** Task instructions **
Could you return each line from the one bearing "What is the angle" through the last line of the entries, exactly as it stands, with no pictures?

** Rows from a shape dataset **
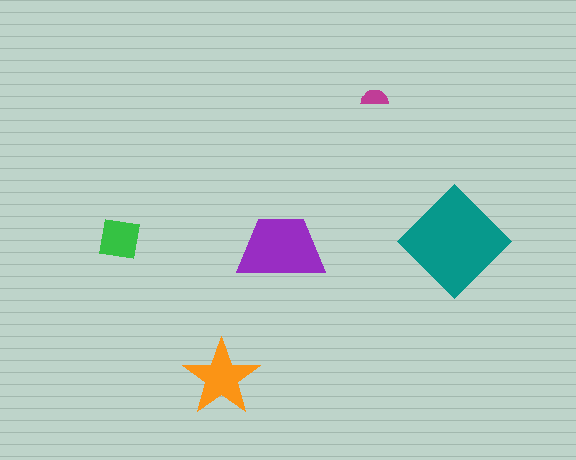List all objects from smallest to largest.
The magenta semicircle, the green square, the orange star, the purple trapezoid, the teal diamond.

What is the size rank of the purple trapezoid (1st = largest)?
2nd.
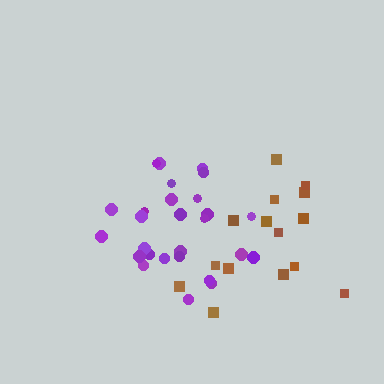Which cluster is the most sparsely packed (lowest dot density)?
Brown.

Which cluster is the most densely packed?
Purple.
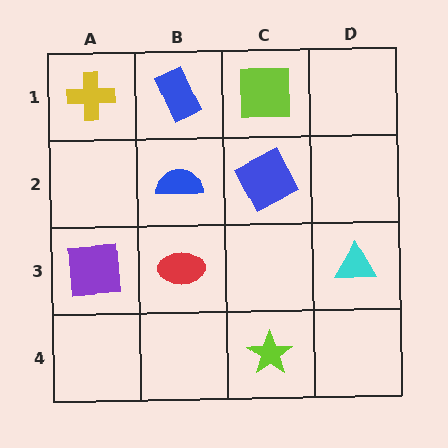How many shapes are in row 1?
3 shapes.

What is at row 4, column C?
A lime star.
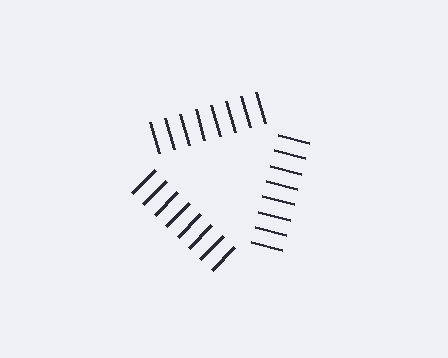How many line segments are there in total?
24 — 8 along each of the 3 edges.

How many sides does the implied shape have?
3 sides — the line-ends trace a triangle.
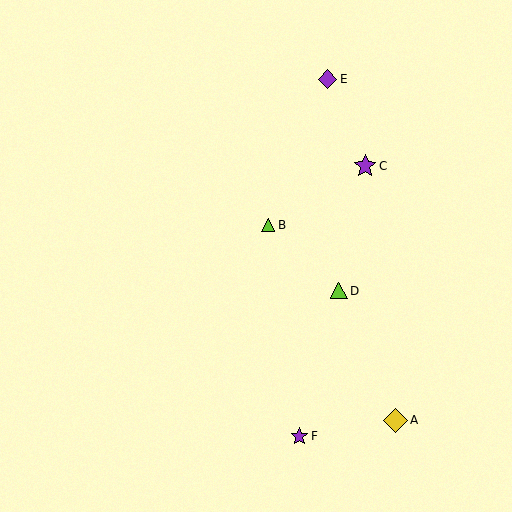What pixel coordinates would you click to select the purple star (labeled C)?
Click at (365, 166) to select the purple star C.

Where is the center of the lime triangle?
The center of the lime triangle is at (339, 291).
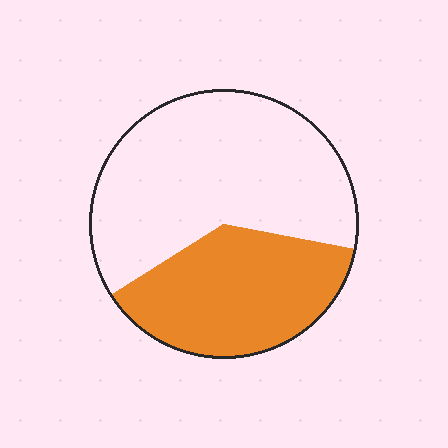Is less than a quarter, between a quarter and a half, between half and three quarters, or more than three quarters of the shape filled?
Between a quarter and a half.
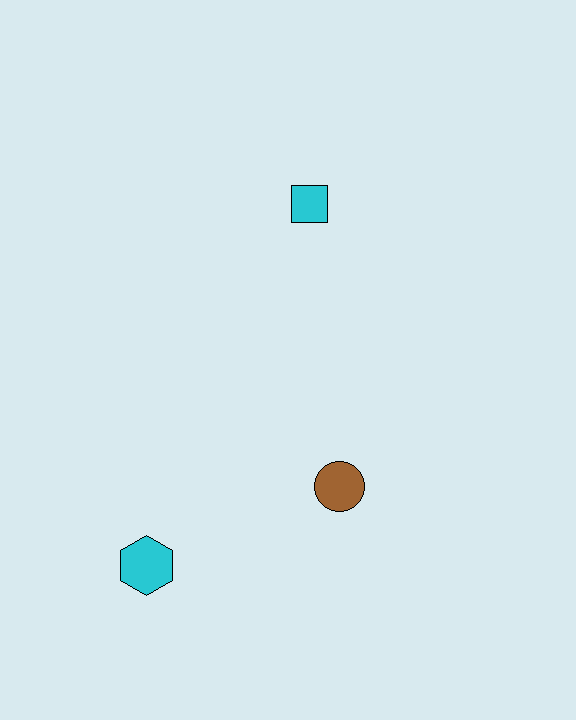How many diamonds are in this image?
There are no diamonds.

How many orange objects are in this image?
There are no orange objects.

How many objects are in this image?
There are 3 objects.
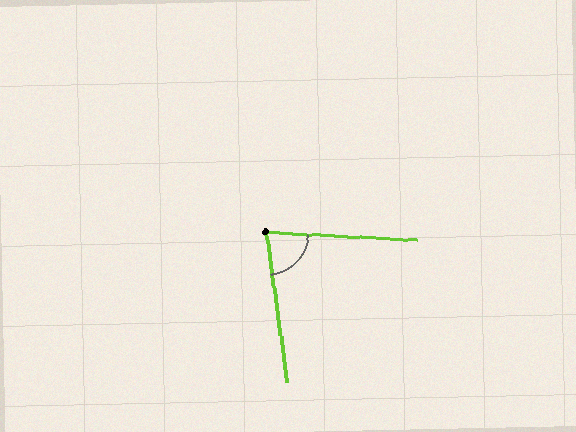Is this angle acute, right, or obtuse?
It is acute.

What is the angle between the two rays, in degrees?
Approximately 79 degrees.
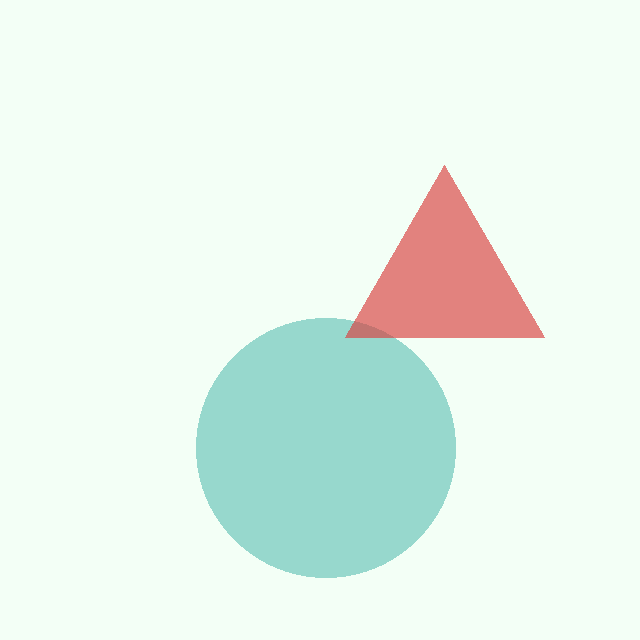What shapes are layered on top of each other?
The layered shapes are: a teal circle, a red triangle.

** Worked solution **
What is the angle between the two rays, in degrees?
Approximately 79 degrees.
What shapes are layered on top of each other?
The layered shapes are: a teal circle, a red triangle.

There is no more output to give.